[WRITTEN REQUEST] Data follows below. Repeat exactly the lines between the line holding "What value on" and the line holding "[4 frames are shown]", inclusive, and nothing more; drop pictures.
━━━━━ ENTRIES ━━━━━
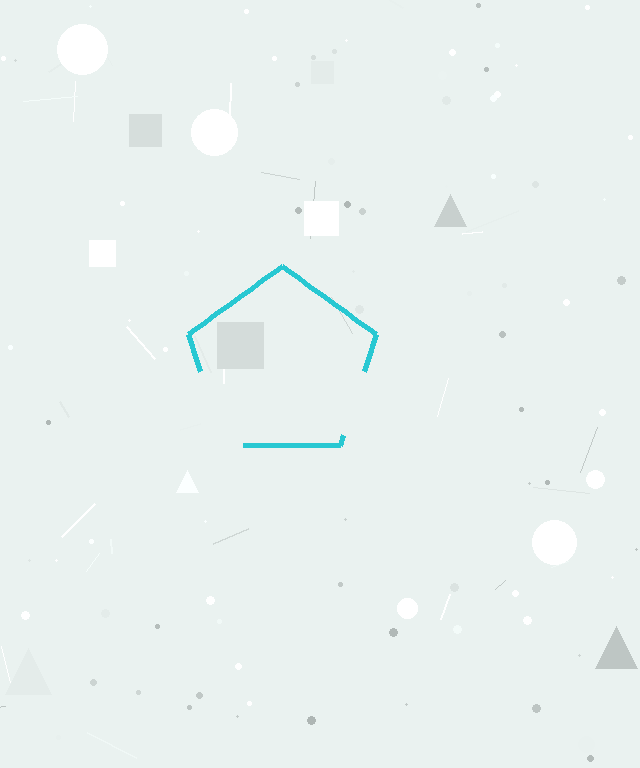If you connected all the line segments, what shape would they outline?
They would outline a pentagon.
━━━━━
━━━━━ ENTRIES ━━━━━
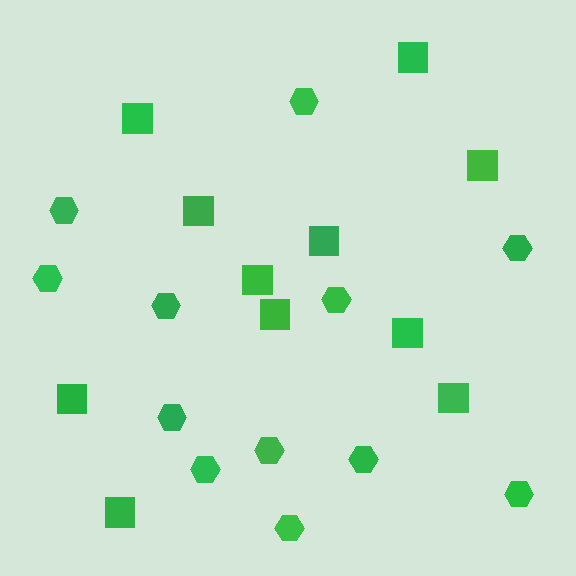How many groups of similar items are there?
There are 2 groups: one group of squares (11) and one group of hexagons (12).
━━━━━
━━━━━ ENTRIES ━━━━━
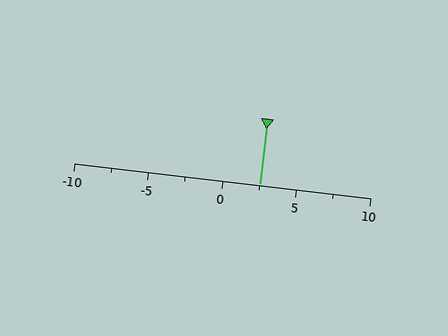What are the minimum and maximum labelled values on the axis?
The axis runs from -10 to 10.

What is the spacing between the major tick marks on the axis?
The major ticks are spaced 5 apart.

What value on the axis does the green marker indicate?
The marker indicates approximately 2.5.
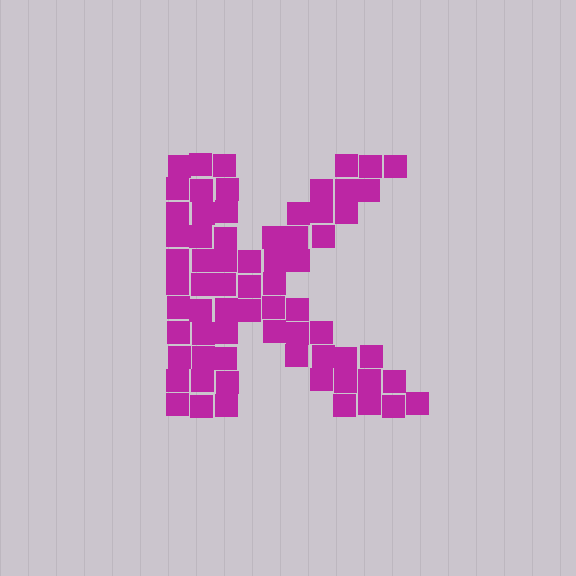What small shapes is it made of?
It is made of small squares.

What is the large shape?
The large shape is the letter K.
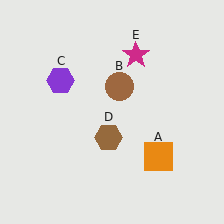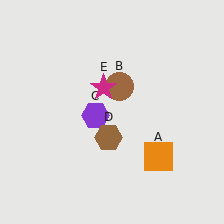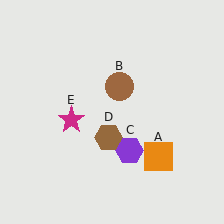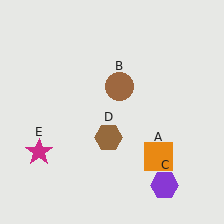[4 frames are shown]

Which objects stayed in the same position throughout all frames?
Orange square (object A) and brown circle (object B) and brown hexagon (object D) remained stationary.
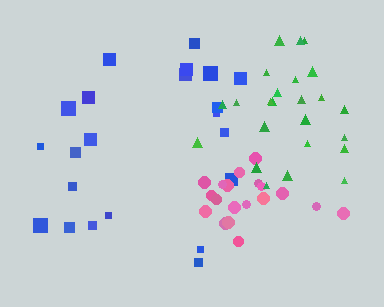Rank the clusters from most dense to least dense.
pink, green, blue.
━━━━━
[RESULT BELOW]
What value on the axis does the green marker indicate?
The marker indicates approximately 2.5.
What small shapes is it made of?
It is made of small squares.

What is the large shape?
The large shape is the letter K.
[4 frames are shown]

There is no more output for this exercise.